# Dataset excerpt:
○ ○ ○ ○

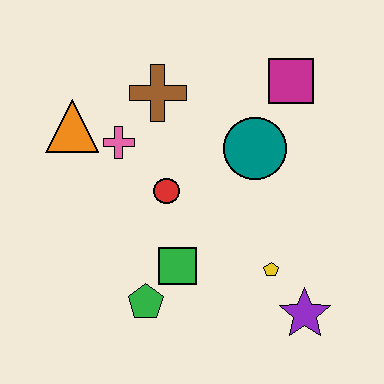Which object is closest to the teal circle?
The magenta square is closest to the teal circle.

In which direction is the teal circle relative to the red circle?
The teal circle is to the right of the red circle.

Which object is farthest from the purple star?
The orange triangle is farthest from the purple star.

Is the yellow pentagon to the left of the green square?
No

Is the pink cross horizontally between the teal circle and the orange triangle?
Yes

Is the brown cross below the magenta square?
Yes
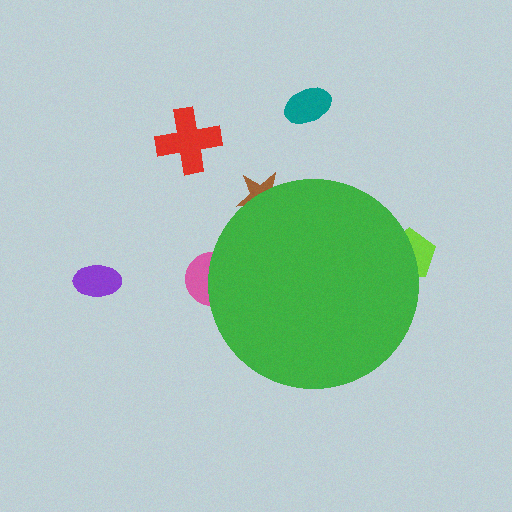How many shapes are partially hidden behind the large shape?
3 shapes are partially hidden.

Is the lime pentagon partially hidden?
Yes, the lime pentagon is partially hidden behind the green circle.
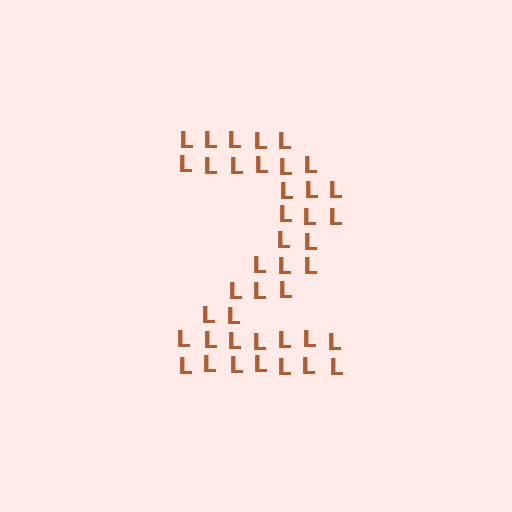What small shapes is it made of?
It is made of small letter L's.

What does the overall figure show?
The overall figure shows the digit 2.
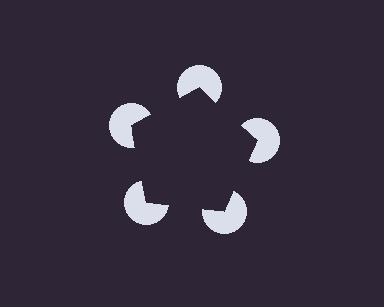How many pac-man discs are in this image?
There are 5 — one at each vertex of the illusory pentagon.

○ ○ ○ ○

# Problem:
Leave the pictures out, and reproduce only the lines from the line holding "What small shapes is it made of?" through the last line of the material, both included.

# Result below:
What small shapes is it made of?
It is made of small letter L's.

What does the overall figure show?
The overall figure shows the digit 2.
How many pac-man discs are in this image?
There are 5 — one at each vertex of the illusory pentagon.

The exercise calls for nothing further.